__What is being asked__:
Repeat exactly the lines from the one containing "[3 frames are shown]" through the one containing "Predict the next step in this sequence.", both lines included, please, without any other lines.

__Data provided__:
#####
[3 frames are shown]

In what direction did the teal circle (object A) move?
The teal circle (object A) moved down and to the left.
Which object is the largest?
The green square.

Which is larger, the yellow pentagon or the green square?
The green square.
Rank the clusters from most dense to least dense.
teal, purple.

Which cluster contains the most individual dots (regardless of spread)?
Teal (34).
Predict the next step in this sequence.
#####
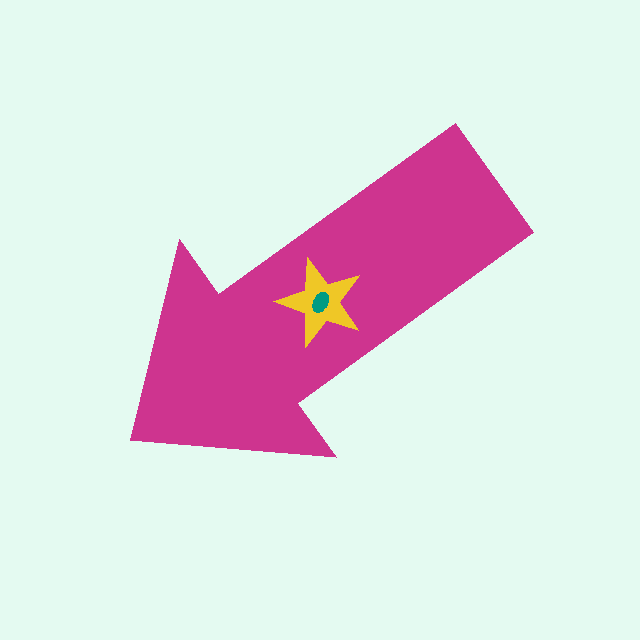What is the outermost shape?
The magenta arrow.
#####
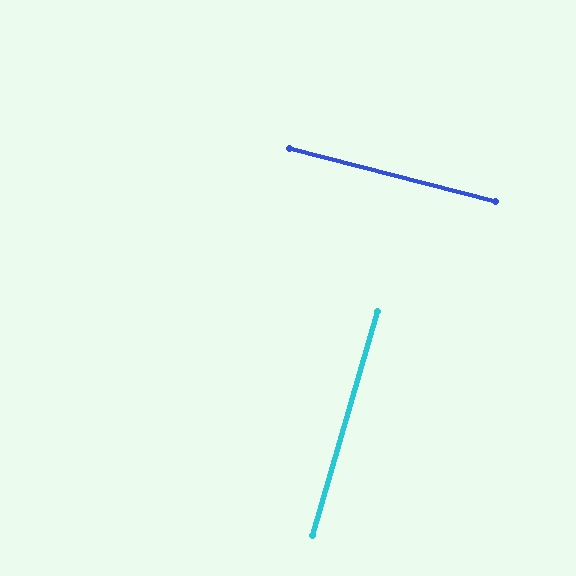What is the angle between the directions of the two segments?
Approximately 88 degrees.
#####
__Task solution__:
[3 frames are shown]

In what direction did the teal circle (object A) move?
The teal circle (object A) moved down and to the left.
Which object is the largest?
The green square.

Which is larger, the yellow pentagon or the green square?
The green square.
Rank the clusters from most dense to least dense.
teal, purple.

Which cluster contains the most individual dots (regardless of spread)?
Teal (34).
Predict the next step in this sequence.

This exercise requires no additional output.